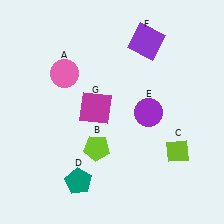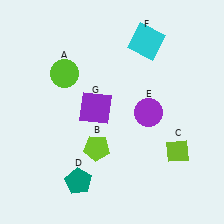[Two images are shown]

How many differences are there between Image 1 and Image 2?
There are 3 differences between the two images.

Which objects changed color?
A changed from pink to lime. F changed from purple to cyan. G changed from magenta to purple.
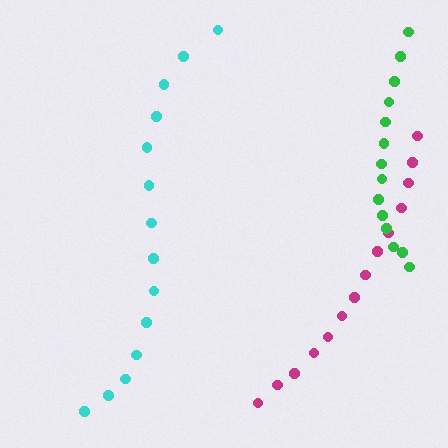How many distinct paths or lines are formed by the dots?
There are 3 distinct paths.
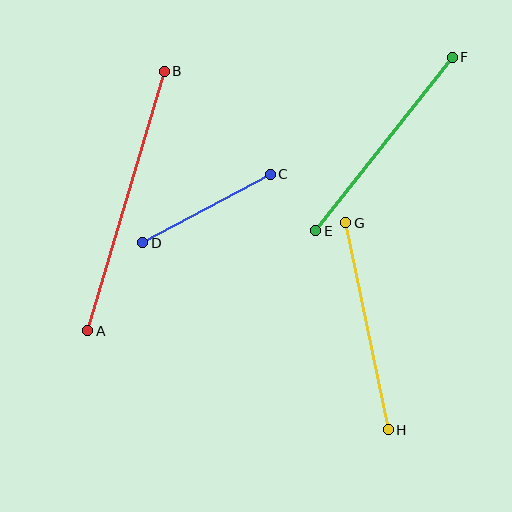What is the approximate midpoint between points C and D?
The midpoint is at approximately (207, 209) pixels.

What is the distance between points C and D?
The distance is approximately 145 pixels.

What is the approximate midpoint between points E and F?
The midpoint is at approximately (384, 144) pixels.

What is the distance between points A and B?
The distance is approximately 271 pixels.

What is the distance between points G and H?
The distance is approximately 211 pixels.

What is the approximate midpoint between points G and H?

○ ○ ○ ○

▶ Written problem
Write out again every line above exactly as given; the pictures do not belong in the copy.

▶ Result of the exercise
[Two images are shown]

How many differences are there between Image 1 and Image 2?
There are 3 differences between the two images.

Which objects changed color?
A changed from pink to lime. F changed from purple to cyan. G changed from magenta to purple.
How many distinct paths or lines are formed by the dots?
There are 3 distinct paths.
What is the approximate midpoint between points C and D?
The midpoint is at approximately (207, 209) pixels.

What is the distance between points C and D?
The distance is approximately 145 pixels.

What is the approximate midpoint between points E and F?
The midpoint is at approximately (384, 144) pixels.

What is the distance between points A and B?
The distance is approximately 271 pixels.

What is the distance between points G and H?
The distance is approximately 211 pixels.

What is the approximate midpoint between points G and H?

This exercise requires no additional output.